● **Exercise**
Exactly the lines from the one containing "[Two images are shown]" through the one containing "Which direction did" are to be returned, please, without any pictures.

● **Excerpted data**
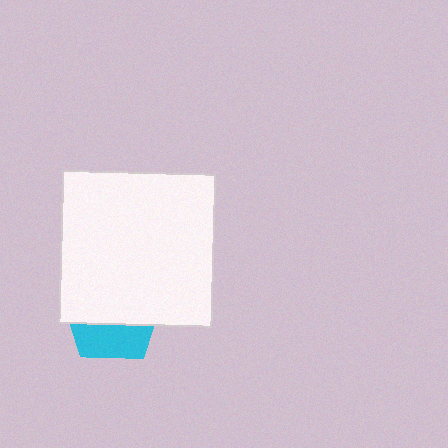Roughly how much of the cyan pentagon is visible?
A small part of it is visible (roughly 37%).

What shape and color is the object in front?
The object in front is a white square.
--
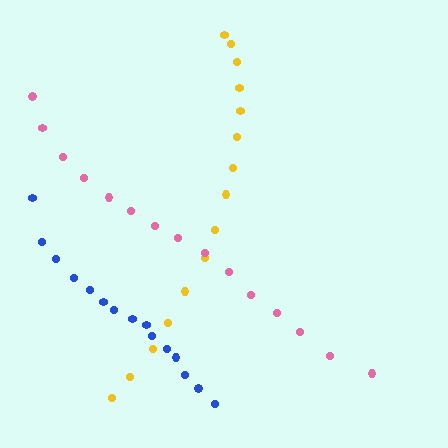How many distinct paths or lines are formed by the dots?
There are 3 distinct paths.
...
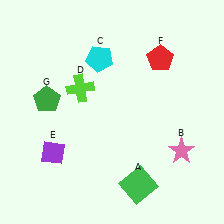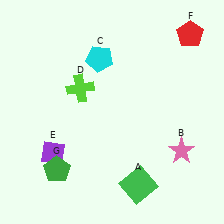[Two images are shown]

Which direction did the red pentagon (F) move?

● **Solution to the exercise**
[Two images are shown]

Which direction did the red pentagon (F) move?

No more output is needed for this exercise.